--- Do this ---
Transcribe the material word for word, but without the images.

--- Information given ---
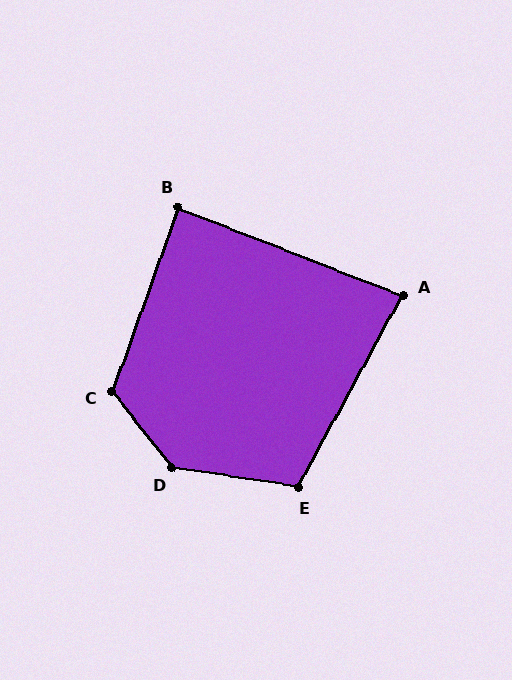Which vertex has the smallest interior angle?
A, at approximately 83 degrees.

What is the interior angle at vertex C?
Approximately 122 degrees (obtuse).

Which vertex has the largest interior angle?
D, at approximately 137 degrees.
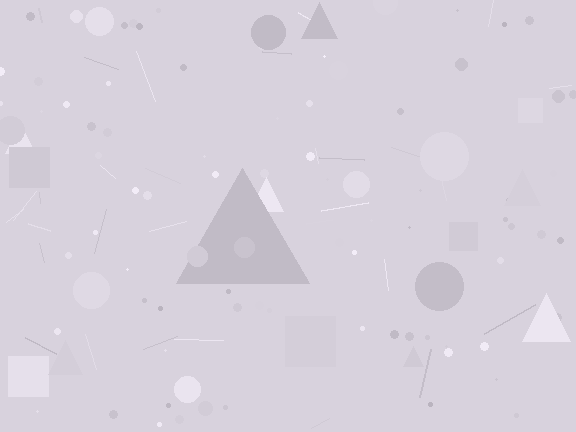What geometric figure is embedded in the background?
A triangle is embedded in the background.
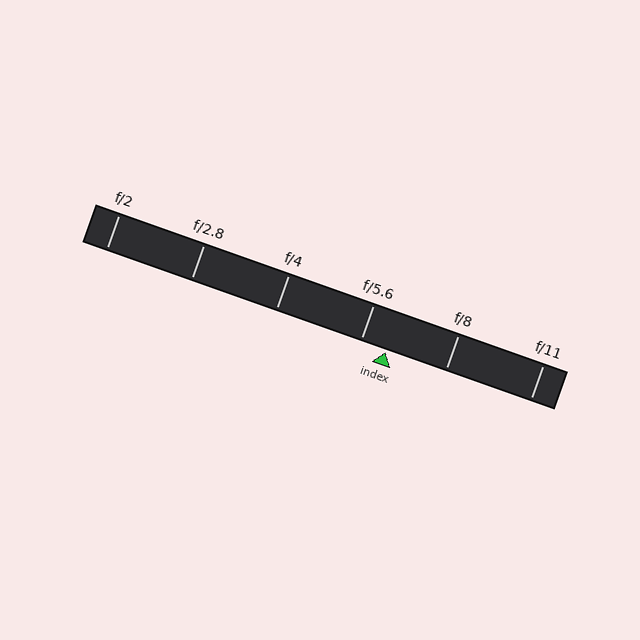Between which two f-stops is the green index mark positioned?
The index mark is between f/5.6 and f/8.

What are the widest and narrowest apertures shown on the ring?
The widest aperture shown is f/2 and the narrowest is f/11.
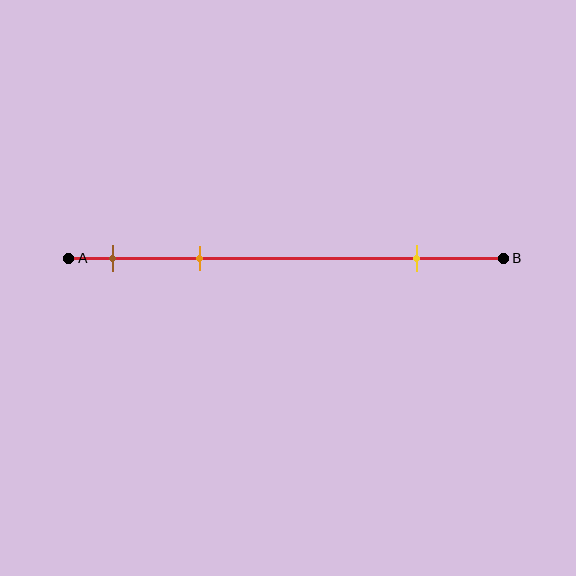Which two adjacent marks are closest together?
The brown and orange marks are the closest adjacent pair.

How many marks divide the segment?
There are 3 marks dividing the segment.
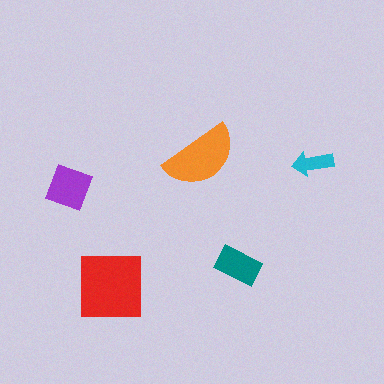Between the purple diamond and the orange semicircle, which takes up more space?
The orange semicircle.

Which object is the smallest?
The cyan arrow.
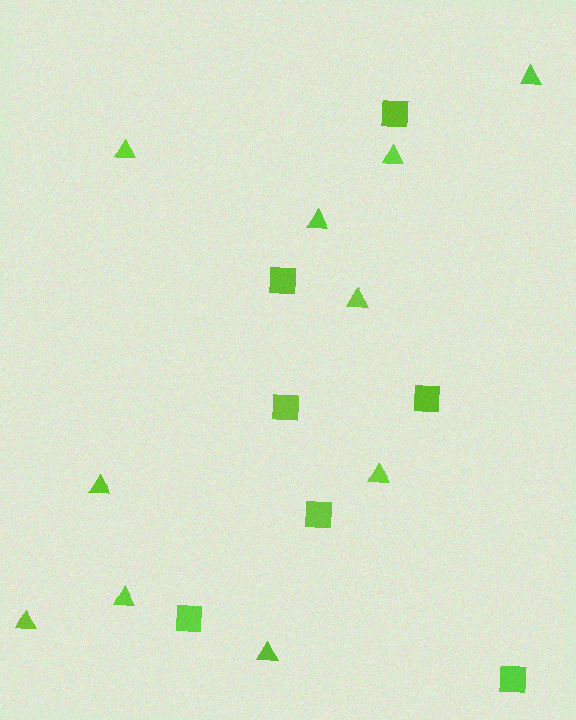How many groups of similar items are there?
There are 2 groups: one group of squares (7) and one group of triangles (10).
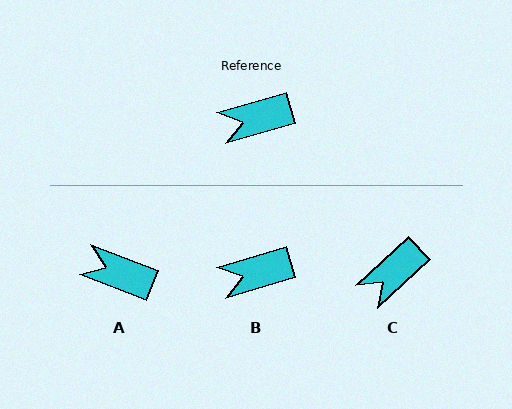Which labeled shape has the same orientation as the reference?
B.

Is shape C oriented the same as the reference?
No, it is off by about 26 degrees.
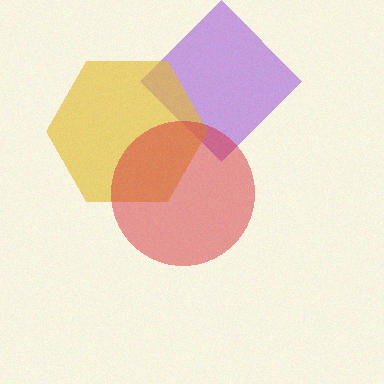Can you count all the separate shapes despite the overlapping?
Yes, there are 3 separate shapes.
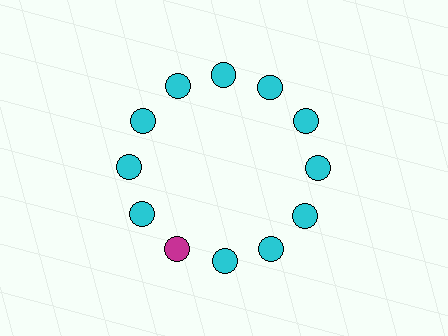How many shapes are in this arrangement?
There are 12 shapes arranged in a ring pattern.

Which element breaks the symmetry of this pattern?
The magenta circle at roughly the 7 o'clock position breaks the symmetry. All other shapes are cyan circles.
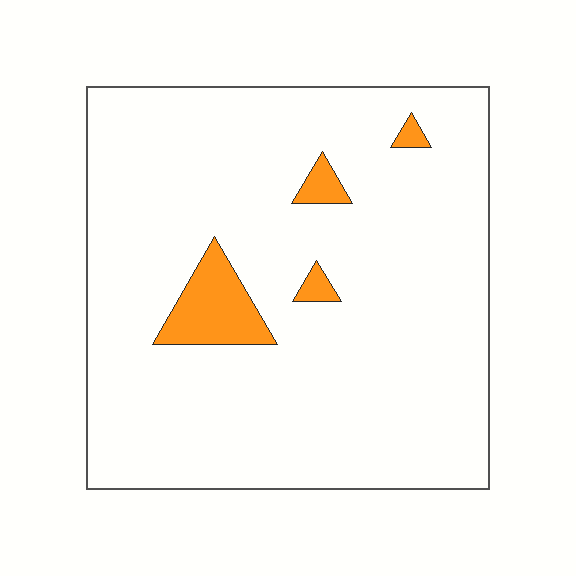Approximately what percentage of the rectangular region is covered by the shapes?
Approximately 5%.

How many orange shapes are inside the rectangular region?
4.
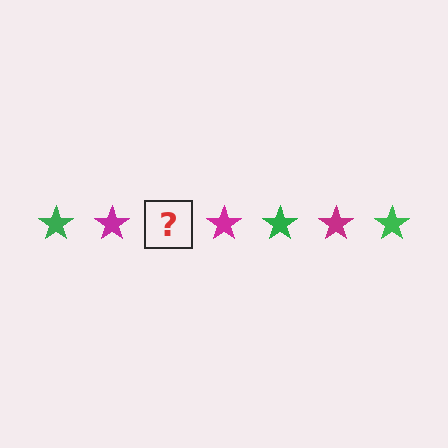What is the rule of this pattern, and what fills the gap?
The rule is that the pattern cycles through green, magenta stars. The gap should be filled with a green star.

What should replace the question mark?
The question mark should be replaced with a green star.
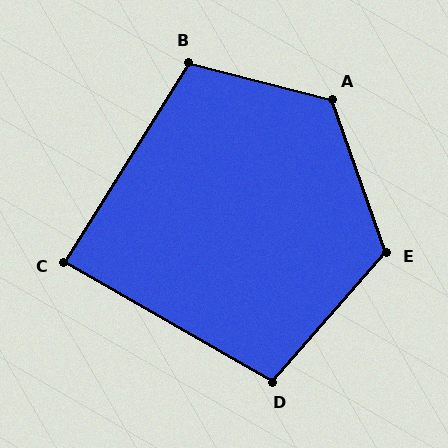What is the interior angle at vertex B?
Approximately 108 degrees (obtuse).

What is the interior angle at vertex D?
Approximately 102 degrees (obtuse).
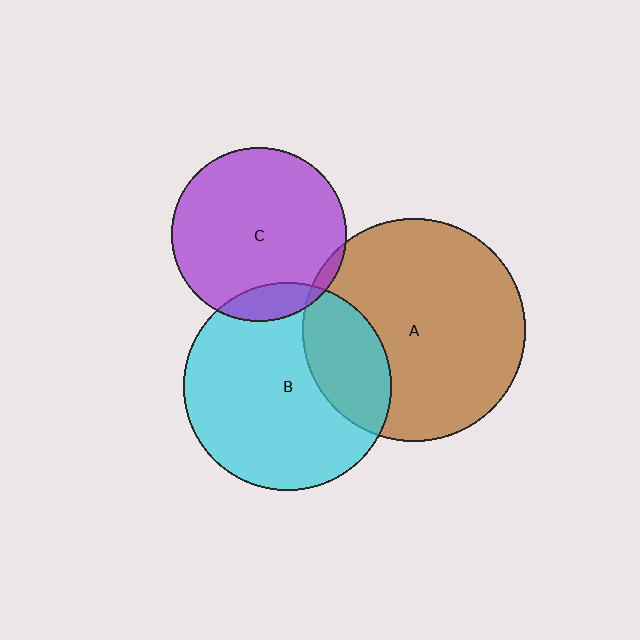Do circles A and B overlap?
Yes.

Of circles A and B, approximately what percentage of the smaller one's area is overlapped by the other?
Approximately 25%.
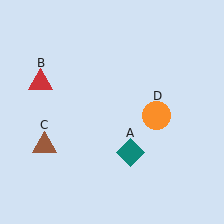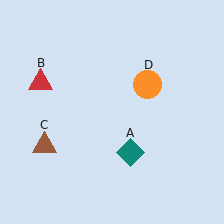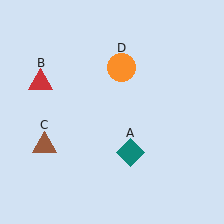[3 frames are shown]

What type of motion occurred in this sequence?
The orange circle (object D) rotated counterclockwise around the center of the scene.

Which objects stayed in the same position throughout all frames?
Teal diamond (object A) and red triangle (object B) and brown triangle (object C) remained stationary.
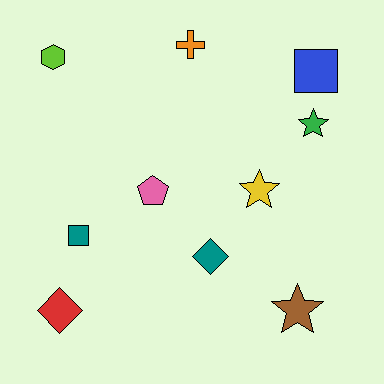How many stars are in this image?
There are 3 stars.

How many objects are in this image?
There are 10 objects.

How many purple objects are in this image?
There are no purple objects.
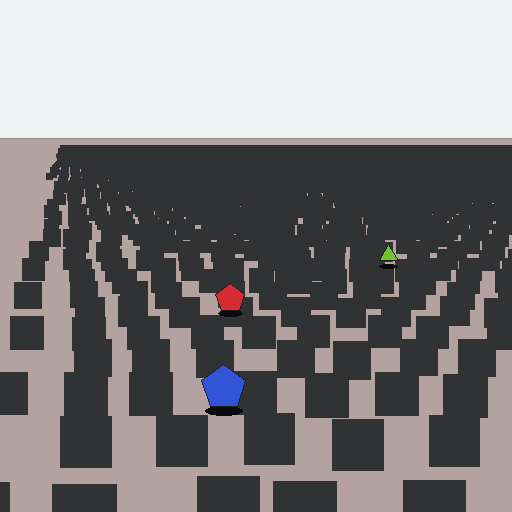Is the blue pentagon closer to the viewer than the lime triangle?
Yes. The blue pentagon is closer — you can tell from the texture gradient: the ground texture is coarser near it.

--- Written solution ---
Which vertex has the smallest interior angle?
A, at approximately 83 degrees.

What is the interior angle at vertex C?
Approximately 122 degrees (obtuse).

Which vertex has the largest interior angle?
D, at approximately 137 degrees.
What geometric figure is embedded in the background?
A triangle is embedded in the background.
Between which two f-stops is the green index mark positioned?
The index mark is between f/5.6 and f/8.

What are the widest and narrowest apertures shown on the ring?
The widest aperture shown is f/2 and the narrowest is f/11.
Which two adjacent marks are closest together?
The brown and orange marks are the closest adjacent pair.

How many marks divide the segment?
There are 3 marks dividing the segment.
Between the purple diamond and the orange semicircle, which takes up more space?
The orange semicircle.

Which object is the smallest?
The cyan arrow.
How many groups of similar items are there?
There are 2 groups: one group of squares (7) and one group of triangles (10).
Which labeled shape has the same orientation as the reference?
B.

Is shape C oriented the same as the reference?
No, it is off by about 26 degrees.
Can you count all the separate shapes despite the overlapping?
Yes, there are 3 separate shapes.
How many shapes are in this arrangement?
There are 12 shapes arranged in a ring pattern.

Which element breaks the symmetry of this pattern?
The magenta circle at roughly the 7 o'clock position breaks the symmetry. All other shapes are cyan circles.
Approximately what percentage of the rectangular region is covered by the shapes?
Approximately 5%.

How many orange shapes are inside the rectangular region?
4.
What is the rule of this pattern, and what fills the gap?
The rule is that the pattern cycles through green, magenta stars. The gap should be filled with a green star.

What should replace the question mark?
The question mark should be replaced with a green star.
What is the interior angle at vertex B?
Approximately 108 degrees (obtuse).

What is the interior angle at vertex D?
Approximately 102 degrees (obtuse).
Do circles A and B overlap?
Yes.

Of circles A and B, approximately what percentage of the smaller one's area is overlapped by the other?
Approximately 25%.
[3 frames are shown]

What type of motion occurred in this sequence?
The orange circle (object D) rotated counterclockwise around the center of the scene.

Which objects stayed in the same position throughout all frames?
Teal diamond (object A) and red triangle (object B) and brown triangle (object C) remained stationary.
How many stars are in this image?
There are 3 stars.

How many objects are in this image?
There are 10 objects.

How many purple objects are in this image?
There are no purple objects.
Is the blue pentagon closer to the viewer than the lime triangle?
Yes. The blue pentagon is closer — you can tell from the texture gradient: the ground texture is coarser near it.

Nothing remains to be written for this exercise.